*** DATASET EXCERPTS

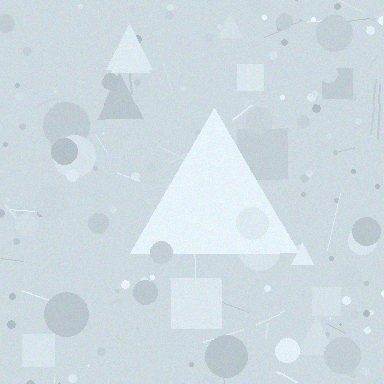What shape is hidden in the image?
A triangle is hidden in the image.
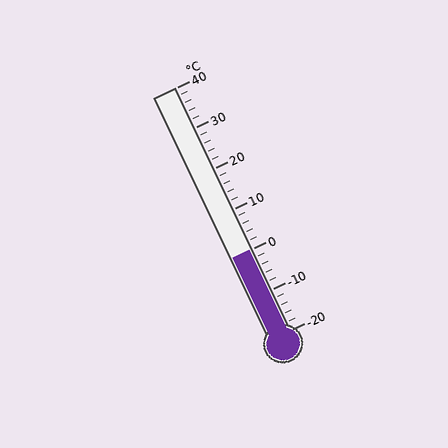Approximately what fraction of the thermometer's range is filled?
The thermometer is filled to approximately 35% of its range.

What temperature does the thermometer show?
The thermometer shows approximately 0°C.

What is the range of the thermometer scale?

******
*** DATASET EXCERPTS

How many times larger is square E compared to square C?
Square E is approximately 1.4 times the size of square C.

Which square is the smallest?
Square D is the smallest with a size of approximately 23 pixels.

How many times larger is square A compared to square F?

******
*** DATASET EXCERPTS

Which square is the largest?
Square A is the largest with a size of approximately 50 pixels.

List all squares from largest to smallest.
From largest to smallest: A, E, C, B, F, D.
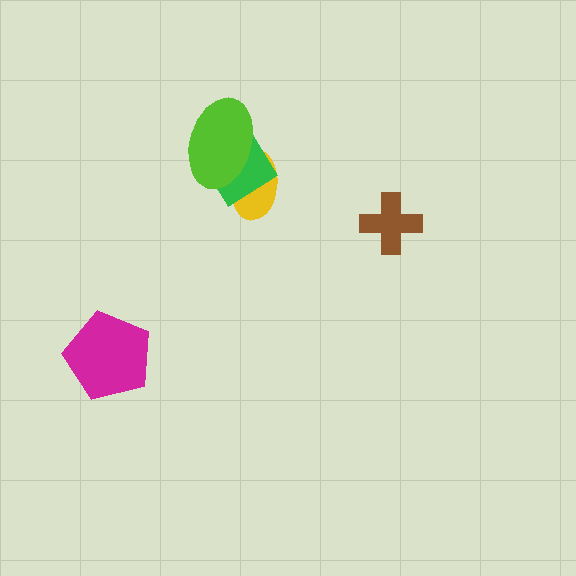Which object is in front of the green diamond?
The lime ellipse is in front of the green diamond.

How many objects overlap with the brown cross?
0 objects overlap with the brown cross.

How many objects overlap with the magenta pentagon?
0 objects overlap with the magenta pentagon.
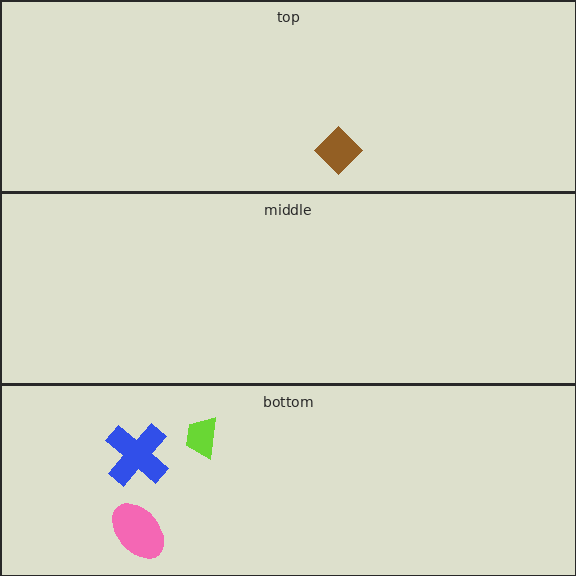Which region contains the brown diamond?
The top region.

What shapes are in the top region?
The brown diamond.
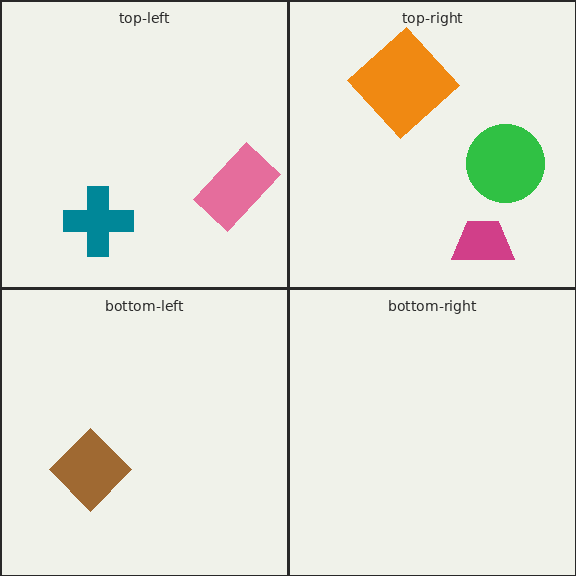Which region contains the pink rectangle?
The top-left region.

******

## YOUR TASK
Taking the material above, give again exactly the lines from the one holding "What shape is hidden in the image?" through the one holding "What is the range of the thermometer scale?", with both ends and without pictures.

## EXERCISE SOLUTION
What shape is hidden in the image?
A triangle is hidden in the image.
Approximately what fraction of the thermometer's range is filled?
The thermometer is filled to approximately 35% of its range.

What temperature does the thermometer show?
The thermometer shows approximately 0°C.

What is the range of the thermometer scale?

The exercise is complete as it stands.